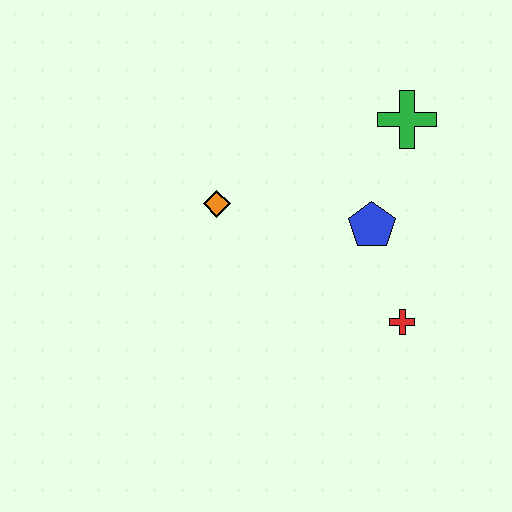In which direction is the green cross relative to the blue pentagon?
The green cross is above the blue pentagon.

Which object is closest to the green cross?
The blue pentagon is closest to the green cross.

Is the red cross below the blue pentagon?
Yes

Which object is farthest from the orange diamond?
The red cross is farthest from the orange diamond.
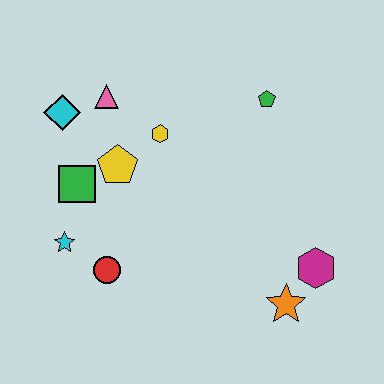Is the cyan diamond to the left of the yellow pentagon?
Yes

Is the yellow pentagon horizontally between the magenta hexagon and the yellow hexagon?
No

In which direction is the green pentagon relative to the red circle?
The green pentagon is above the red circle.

* * *

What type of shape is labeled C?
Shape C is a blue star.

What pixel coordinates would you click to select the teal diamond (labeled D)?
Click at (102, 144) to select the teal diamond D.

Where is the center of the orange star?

TASK DIRECTIONS | In the listing above, locate the line containing "What pixel coordinates" and the line containing "Where is the center of the orange star?", then transcribe both and every line between them verbatim.

SOLUTION TO THE EXERCISE |
What pixel coordinates would you click to select the teal diamond (labeled D)?
Click at (102, 144) to select the teal diamond D.

Where is the center of the orange star?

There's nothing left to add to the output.